STORED ROWS:
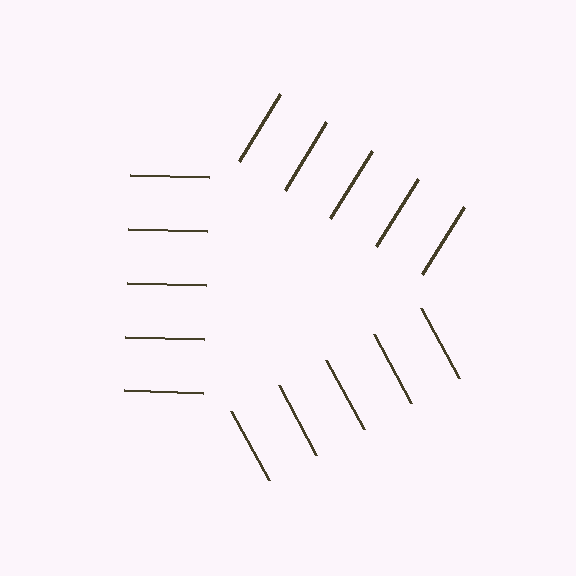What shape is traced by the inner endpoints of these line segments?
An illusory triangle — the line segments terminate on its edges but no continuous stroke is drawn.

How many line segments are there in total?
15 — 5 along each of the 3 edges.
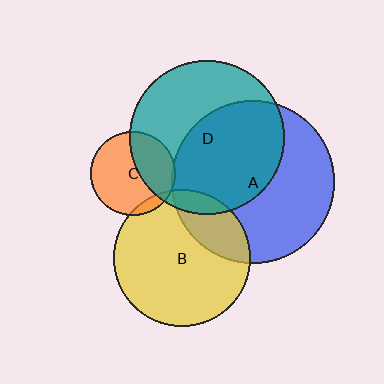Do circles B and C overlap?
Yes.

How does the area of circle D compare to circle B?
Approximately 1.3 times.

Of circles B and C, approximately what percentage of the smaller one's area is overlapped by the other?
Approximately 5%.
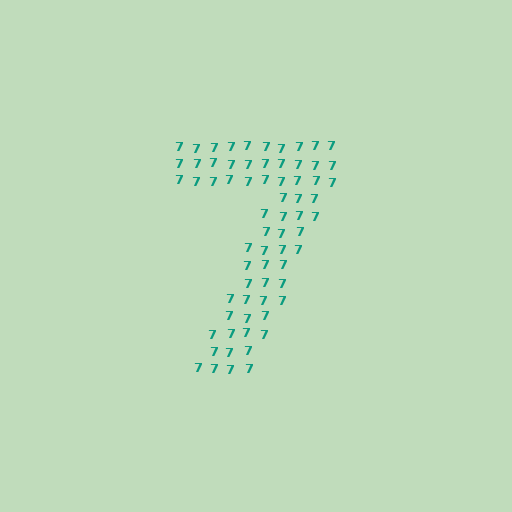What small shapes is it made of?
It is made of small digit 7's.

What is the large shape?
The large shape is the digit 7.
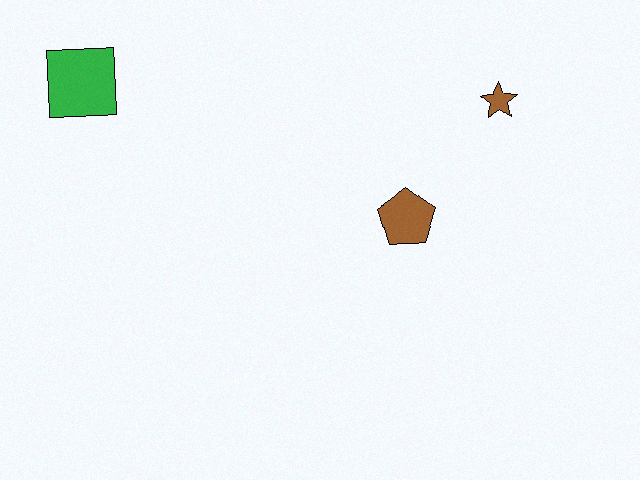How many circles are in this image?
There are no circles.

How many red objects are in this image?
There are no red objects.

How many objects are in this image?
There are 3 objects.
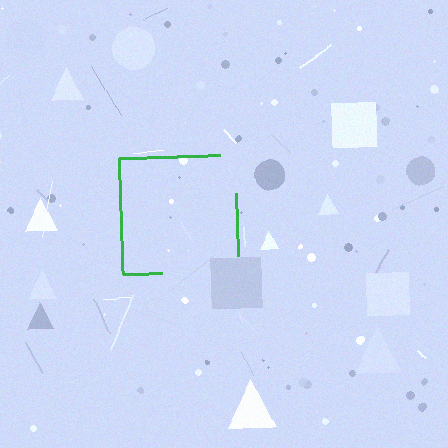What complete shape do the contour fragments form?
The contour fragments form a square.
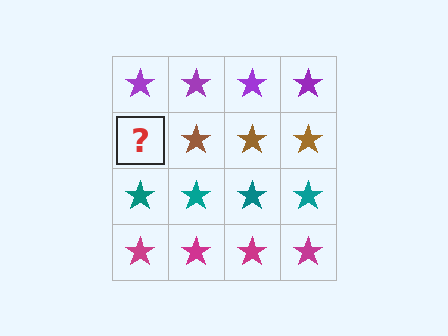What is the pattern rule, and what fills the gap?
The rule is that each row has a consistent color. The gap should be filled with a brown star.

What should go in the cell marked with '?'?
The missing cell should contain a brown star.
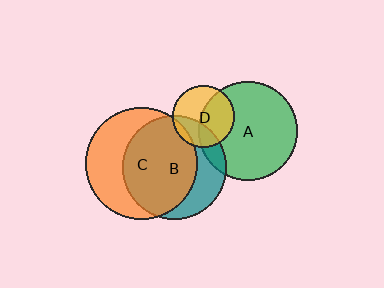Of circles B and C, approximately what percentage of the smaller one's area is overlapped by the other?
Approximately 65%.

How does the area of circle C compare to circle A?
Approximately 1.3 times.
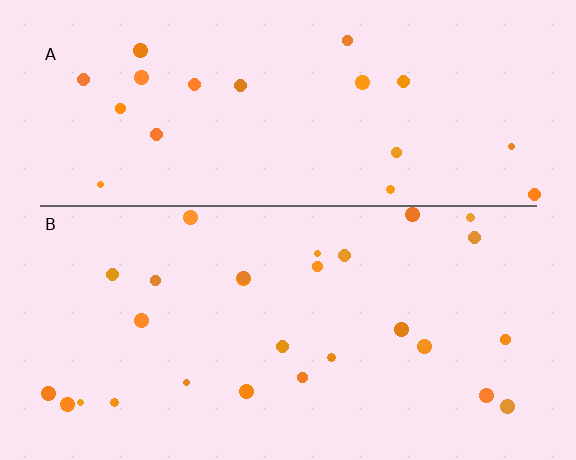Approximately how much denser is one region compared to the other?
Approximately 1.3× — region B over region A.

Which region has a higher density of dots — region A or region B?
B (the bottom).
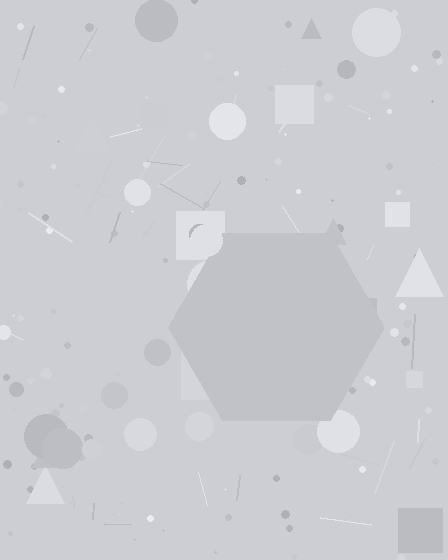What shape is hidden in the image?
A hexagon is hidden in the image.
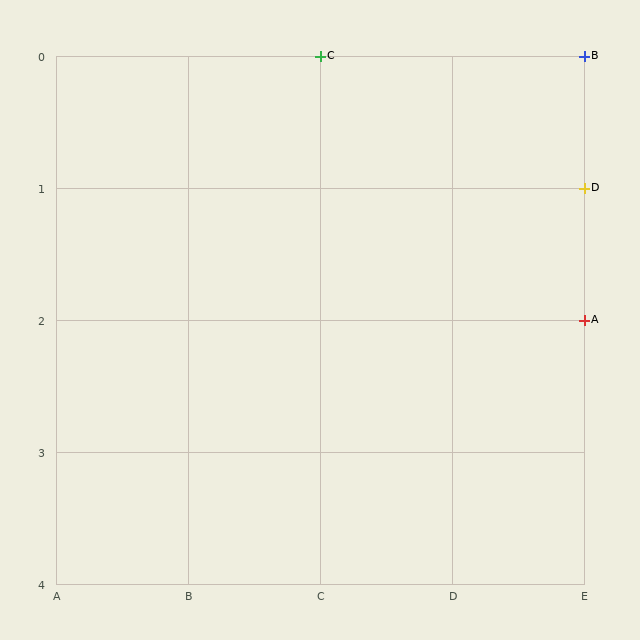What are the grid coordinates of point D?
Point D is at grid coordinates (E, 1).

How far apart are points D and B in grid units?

WORK TO DO: Copy the final stretch of lines, starting at the one that holds "What shape is hidden in the image?" and ending at the last line of the data, exactly; omit pictures.

ANSWER BELOW:
What shape is hidden in the image?
A hexagon is hidden in the image.
What are the grid coordinates of point D?
Point D is at grid coordinates (E, 1).

How far apart are points D and B in grid units?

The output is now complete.